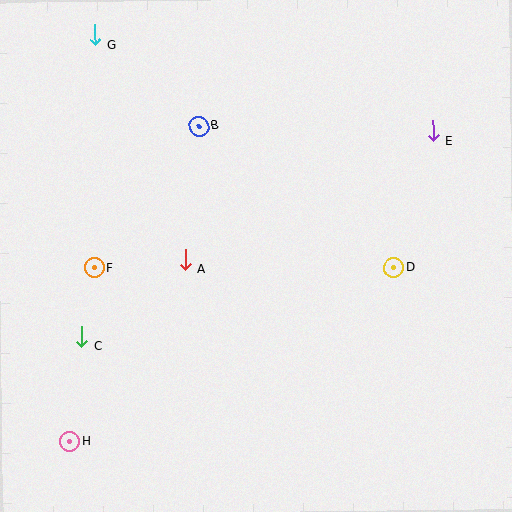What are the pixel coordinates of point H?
Point H is at (70, 442).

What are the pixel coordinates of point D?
Point D is at (394, 268).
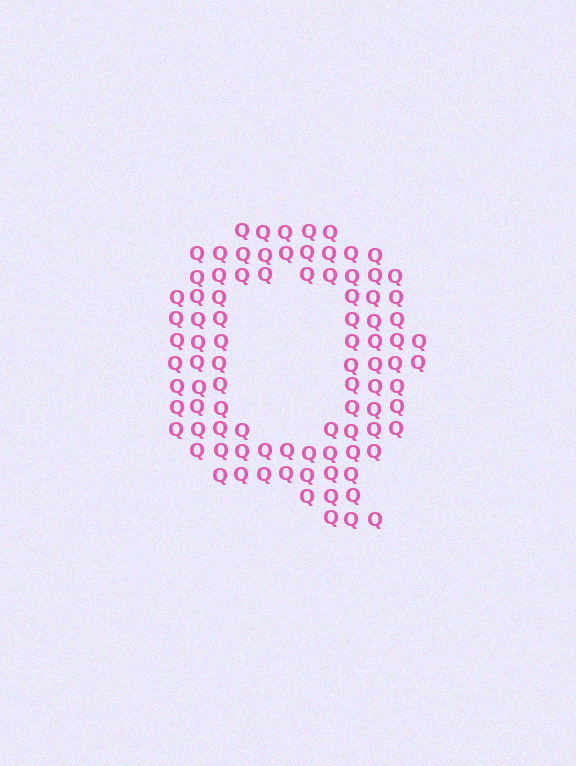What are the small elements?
The small elements are letter Q's.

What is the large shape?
The large shape is the letter Q.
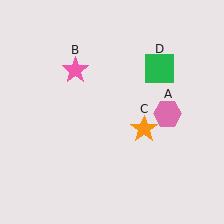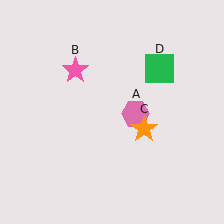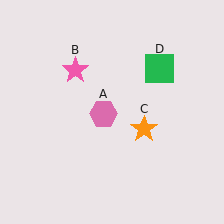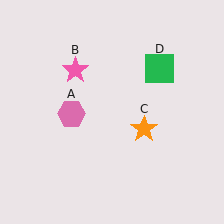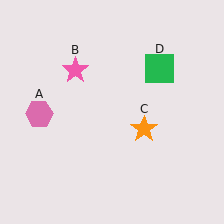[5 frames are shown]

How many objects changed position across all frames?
1 object changed position: pink hexagon (object A).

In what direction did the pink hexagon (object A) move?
The pink hexagon (object A) moved left.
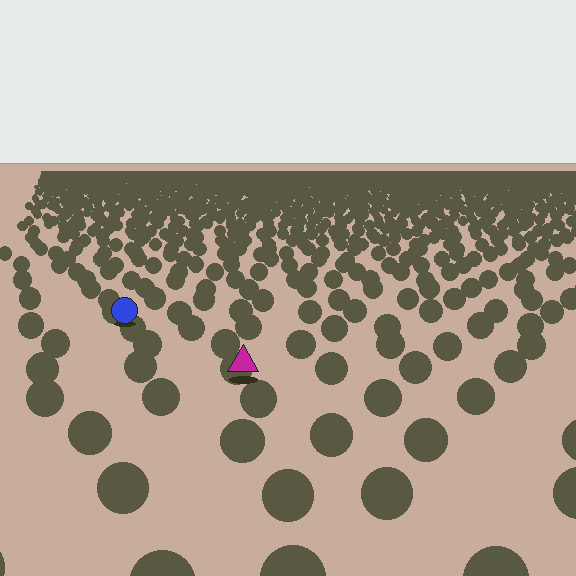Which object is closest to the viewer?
The magenta triangle is closest. The texture marks near it are larger and more spread out.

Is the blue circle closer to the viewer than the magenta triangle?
No. The magenta triangle is closer — you can tell from the texture gradient: the ground texture is coarser near it.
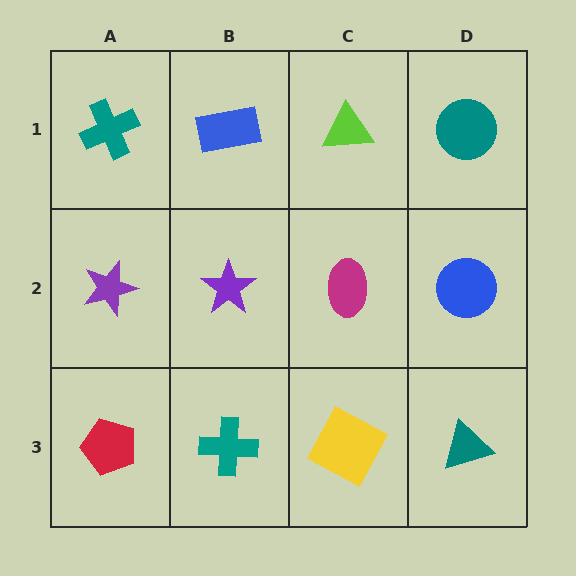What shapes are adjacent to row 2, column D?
A teal circle (row 1, column D), a teal triangle (row 3, column D), a magenta ellipse (row 2, column C).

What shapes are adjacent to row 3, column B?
A purple star (row 2, column B), a red pentagon (row 3, column A), a yellow square (row 3, column C).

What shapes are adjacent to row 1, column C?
A magenta ellipse (row 2, column C), a blue rectangle (row 1, column B), a teal circle (row 1, column D).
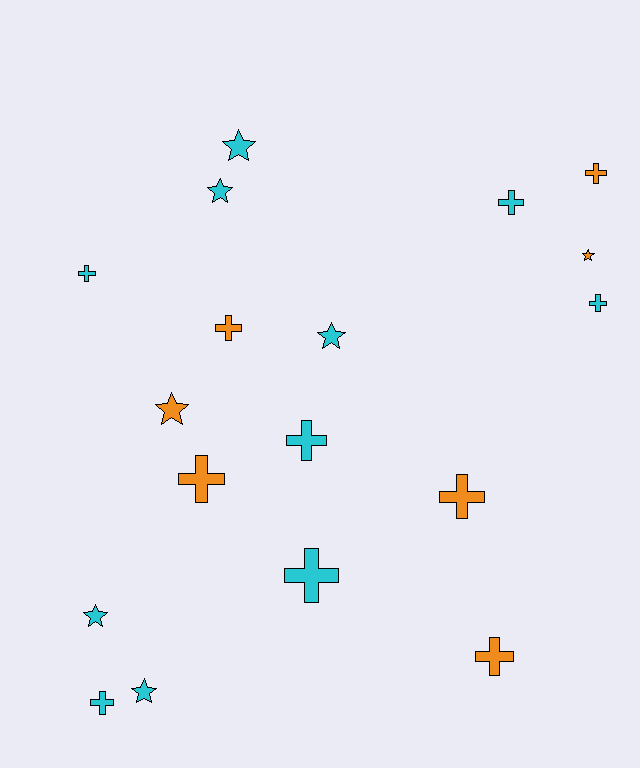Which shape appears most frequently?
Cross, with 11 objects.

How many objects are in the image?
There are 18 objects.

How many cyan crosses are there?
There are 6 cyan crosses.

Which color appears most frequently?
Cyan, with 11 objects.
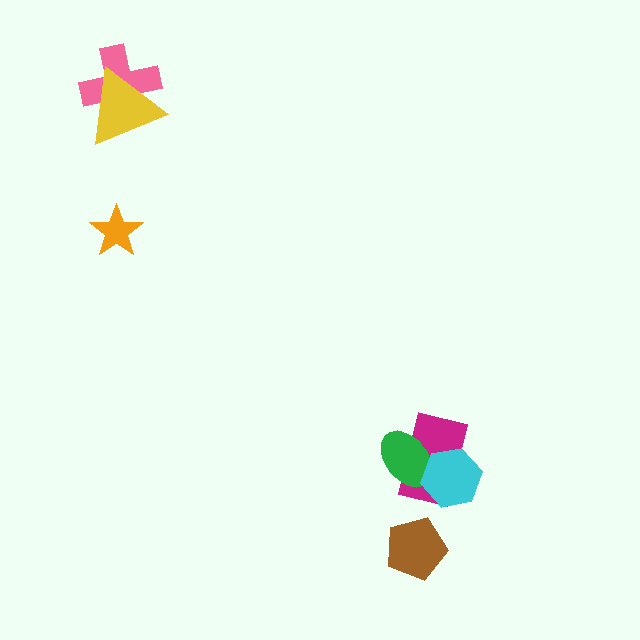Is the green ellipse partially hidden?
□ □ □
▶ GOAL OF THE EXERCISE
Repeat the entries exactly. Pictures are excluded from the copy.

▶ SOLUTION
What are the pixel coordinates of point H?
Point H is at (70, 442).

What are the pixel coordinates of point D?
Point D is at (394, 268).
What are the small elements?
The small elements are letter Q's.

What is the large shape?
The large shape is the letter Q.
[5 frames are shown]

How many objects changed position across all frames?
1 object changed position: pink hexagon (object A).

In what direction did the pink hexagon (object A) move?
The pink hexagon (object A) moved left.
Which object is closest to the viewer?
The magenta triangle is closest. The texture marks near it are larger and more spread out.

Is the blue circle closer to the viewer than the magenta triangle?
No. The magenta triangle is closer — you can tell from the texture gradient: the ground texture is coarser near it.
What shapes are adjacent to row 2, column D?
A teal circle (row 1, column D), a teal triangle (row 3, column D), a magenta ellipse (row 2, column C).

What shapes are adjacent to row 3, column B?
A purple star (row 2, column B), a red pentagon (row 3, column A), a yellow square (row 3, column C).

What shapes are adjacent to row 1, column C?
A magenta ellipse (row 2, column C), a blue rectangle (row 1, column B), a teal circle (row 1, column D).
Which shape appears most frequently?
Cross, with 11 objects.

How many objects are in the image?
There are 18 objects.

How many cyan crosses are there?
There are 6 cyan crosses.

Which color appears most frequently?
Cyan, with 11 objects.
Is the green ellipse partially hidden?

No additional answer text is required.